Simple shape dataset records:
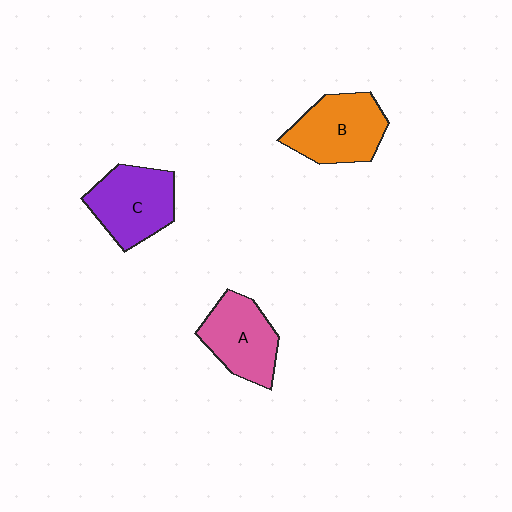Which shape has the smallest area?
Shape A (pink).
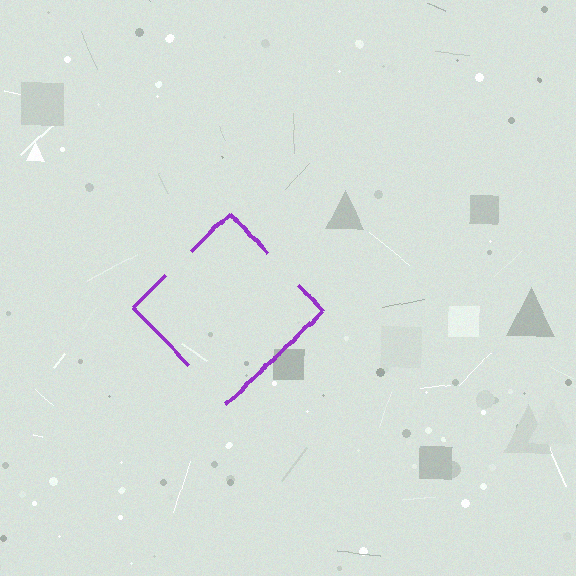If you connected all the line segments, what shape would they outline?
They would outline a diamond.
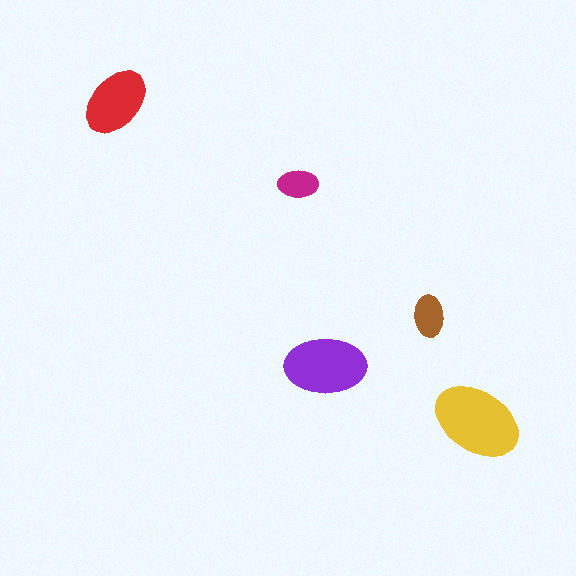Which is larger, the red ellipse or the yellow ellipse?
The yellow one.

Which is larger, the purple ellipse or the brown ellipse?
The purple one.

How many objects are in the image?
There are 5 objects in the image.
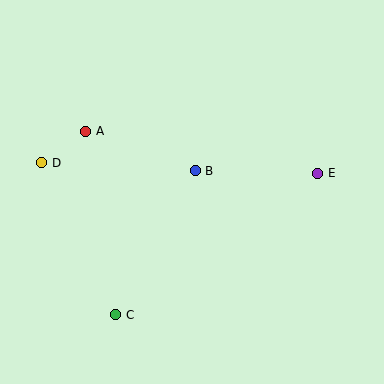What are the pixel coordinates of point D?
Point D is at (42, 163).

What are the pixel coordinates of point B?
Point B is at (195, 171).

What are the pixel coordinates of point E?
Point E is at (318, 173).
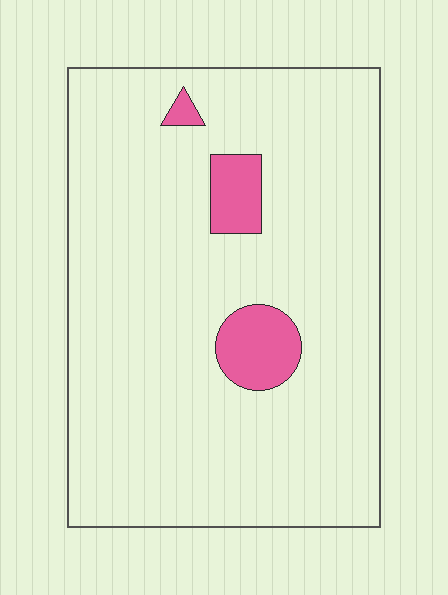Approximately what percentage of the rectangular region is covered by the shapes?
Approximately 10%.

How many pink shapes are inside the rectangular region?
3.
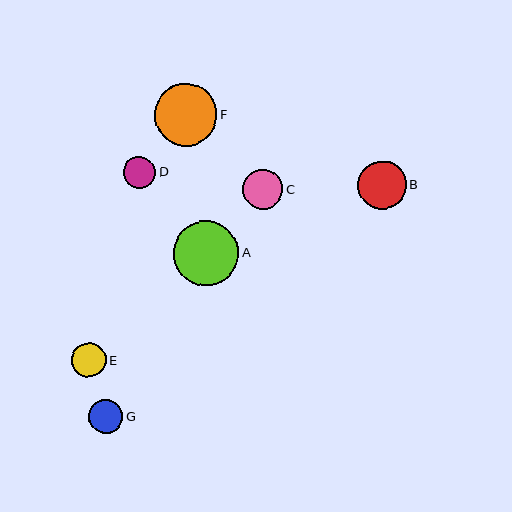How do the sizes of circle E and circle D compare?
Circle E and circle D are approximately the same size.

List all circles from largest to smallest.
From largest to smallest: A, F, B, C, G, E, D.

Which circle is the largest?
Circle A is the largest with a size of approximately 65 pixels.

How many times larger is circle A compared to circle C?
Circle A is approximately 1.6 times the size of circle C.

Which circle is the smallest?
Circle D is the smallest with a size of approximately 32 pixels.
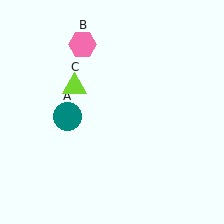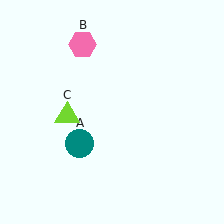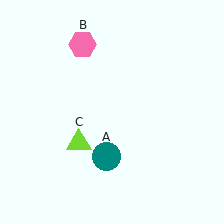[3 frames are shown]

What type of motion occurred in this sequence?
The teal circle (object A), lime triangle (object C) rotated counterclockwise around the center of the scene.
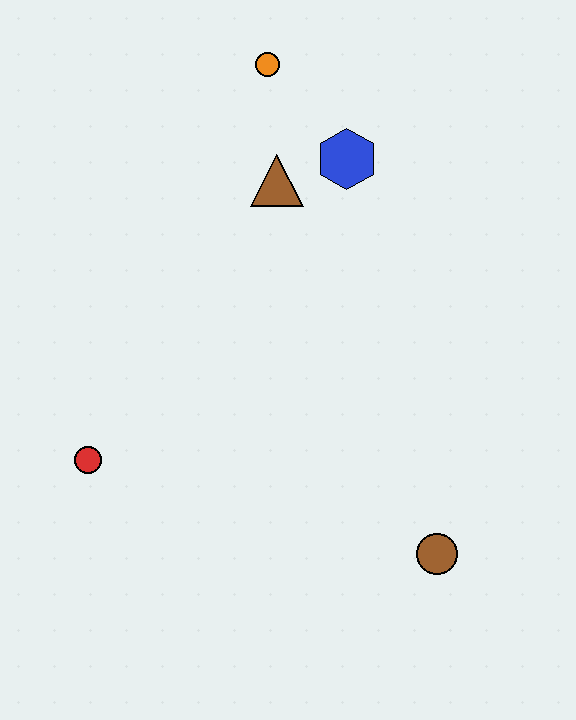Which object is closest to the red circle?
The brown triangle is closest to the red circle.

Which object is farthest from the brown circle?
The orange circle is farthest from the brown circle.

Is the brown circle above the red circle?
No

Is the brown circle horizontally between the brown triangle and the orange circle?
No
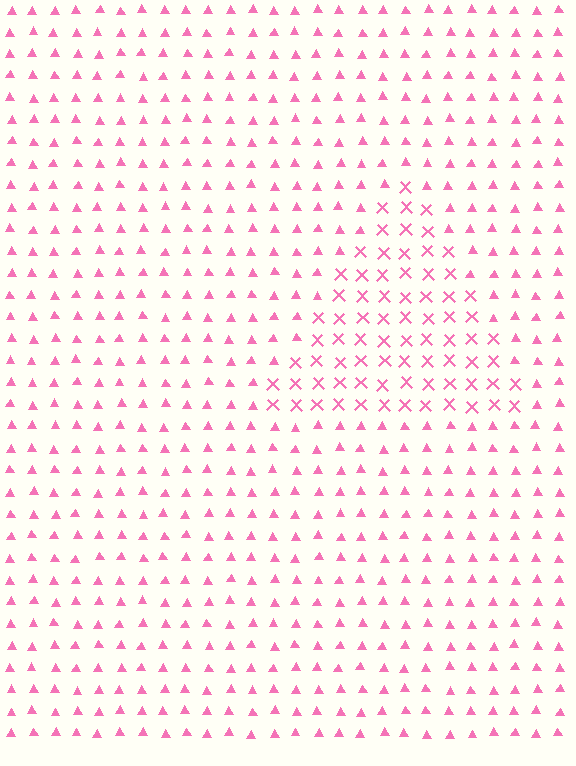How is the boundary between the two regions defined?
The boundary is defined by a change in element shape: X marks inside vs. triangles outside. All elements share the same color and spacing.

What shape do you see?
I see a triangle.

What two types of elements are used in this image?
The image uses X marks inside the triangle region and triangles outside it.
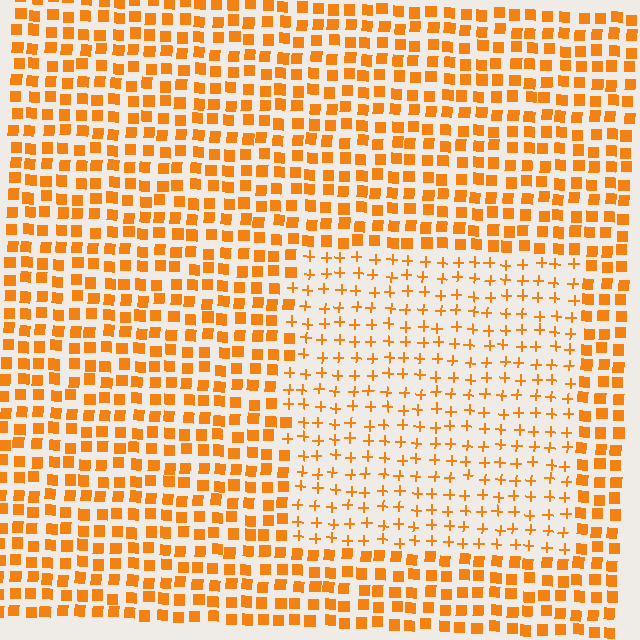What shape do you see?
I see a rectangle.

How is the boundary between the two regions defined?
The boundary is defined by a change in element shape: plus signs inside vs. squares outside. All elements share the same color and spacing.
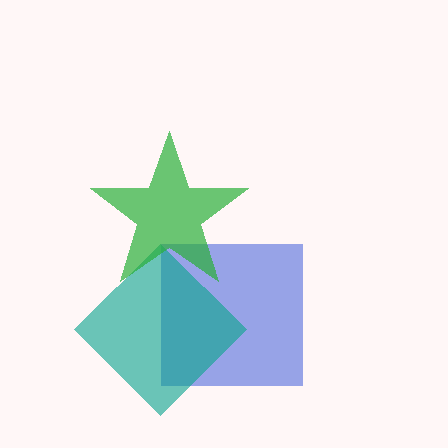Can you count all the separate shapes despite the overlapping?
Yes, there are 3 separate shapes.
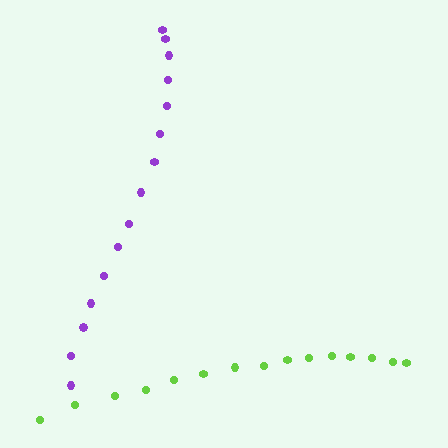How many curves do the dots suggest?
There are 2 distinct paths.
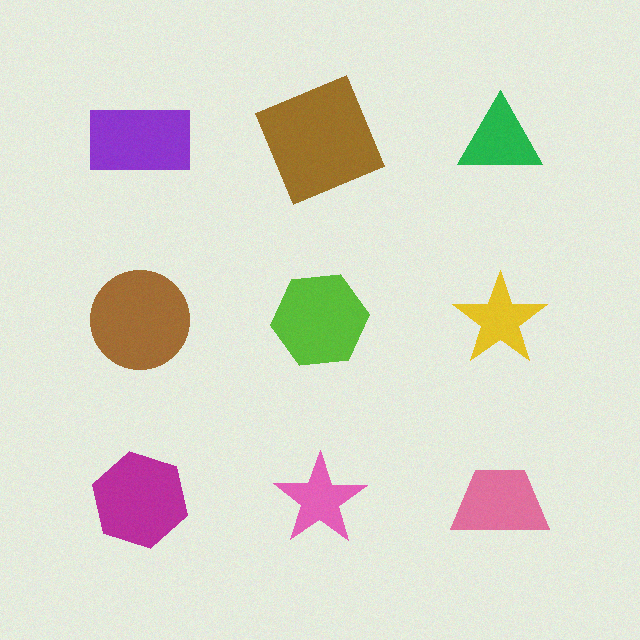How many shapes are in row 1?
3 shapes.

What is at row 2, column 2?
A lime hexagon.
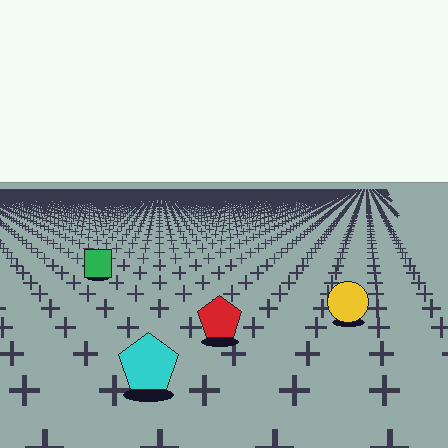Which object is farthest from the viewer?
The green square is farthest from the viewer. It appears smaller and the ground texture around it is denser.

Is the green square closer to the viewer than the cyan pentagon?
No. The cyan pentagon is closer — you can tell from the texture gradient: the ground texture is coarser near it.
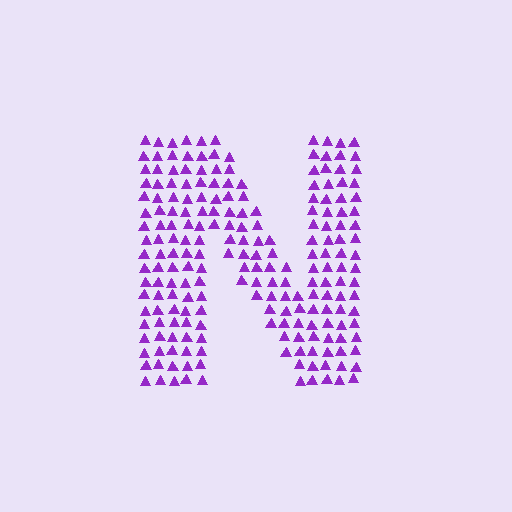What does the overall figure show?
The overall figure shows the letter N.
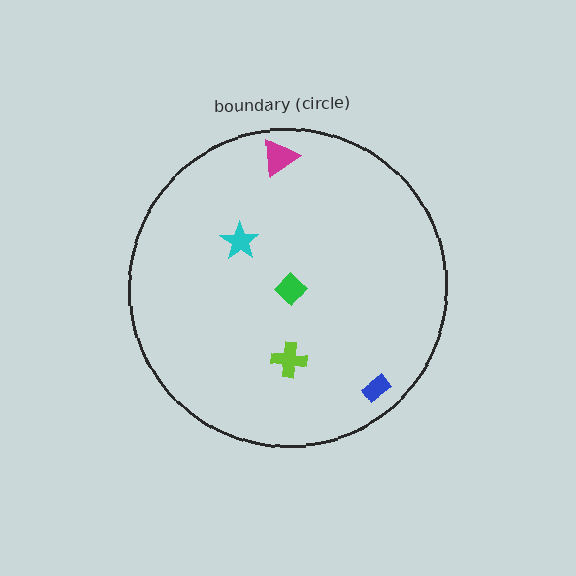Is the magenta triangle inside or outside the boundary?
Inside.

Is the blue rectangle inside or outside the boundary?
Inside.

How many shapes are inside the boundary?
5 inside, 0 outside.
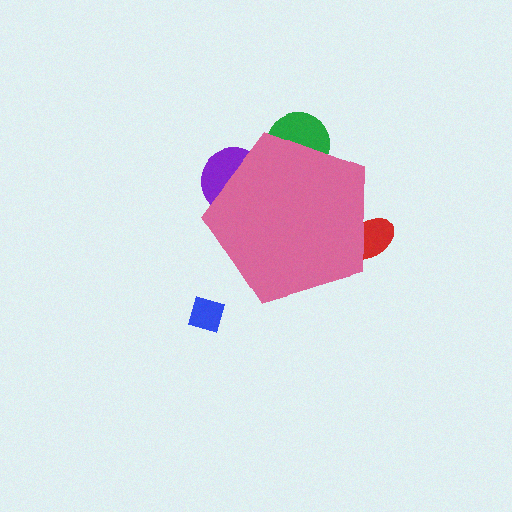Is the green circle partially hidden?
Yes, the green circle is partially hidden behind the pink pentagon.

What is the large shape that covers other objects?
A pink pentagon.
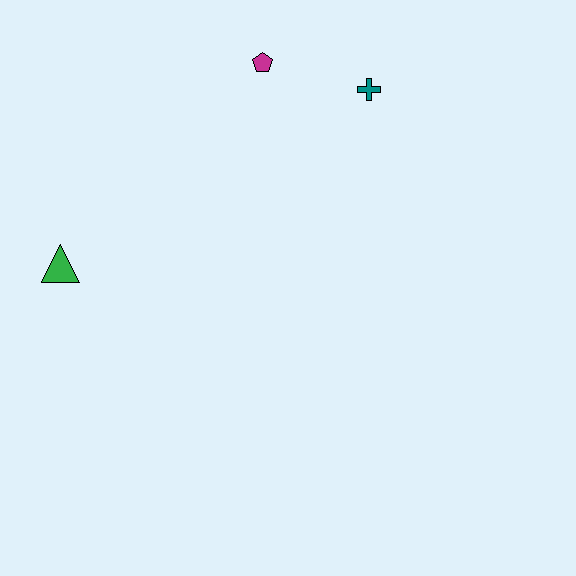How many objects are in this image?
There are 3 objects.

Aim of the task:
Do not copy pictures. Restate exactly the lines from the one containing "Is the brown circle horizontally" through the last line of the records.

Task output:
Is the brown circle horizontally between the brown triangle and the orange circle?
No
How is the boundary between the two regions defined?
The boundary is defined by a change in element shape: X marks inside vs. triangles outside. All elements share the same color and spacing.

What shape do you see?
I see a triangle.

What two types of elements are used in this image?
The image uses X marks inside the triangle region and triangles outside it.
What shape do you see?
I see a rectangle.

How is the boundary between the two regions defined?
The boundary is defined by a change in element shape: plus signs inside vs. squares outside. All elements share the same color and spacing.
Can you count all the separate shapes despite the overlapping?
Yes, there are 3 separate shapes.
How many curves do the dots suggest?
There are 2 distinct paths.
How many shapes are in row 1?
3 shapes.

What is at row 2, column 2?
A lime hexagon.
Which object is farthest from the viewer?
The green square is farthest from the viewer. It appears smaller and the ground texture around it is denser.

Is the green square closer to the viewer than the cyan pentagon?
No. The cyan pentagon is closer — you can tell from the texture gradient: the ground texture is coarser near it.
What does the overall figure show?
The overall figure shows the letter N.
Is the magenta triangle inside or outside the boundary?
Inside.

Is the blue rectangle inside or outside the boundary?
Inside.

How many shapes are inside the boundary?
5 inside, 0 outside.
Is the green circle partially hidden?
Yes, the green circle is partially hidden behind the pink pentagon.

What is the large shape that covers other objects?
A pink pentagon.
How many objects are in this image?
There are 3 objects.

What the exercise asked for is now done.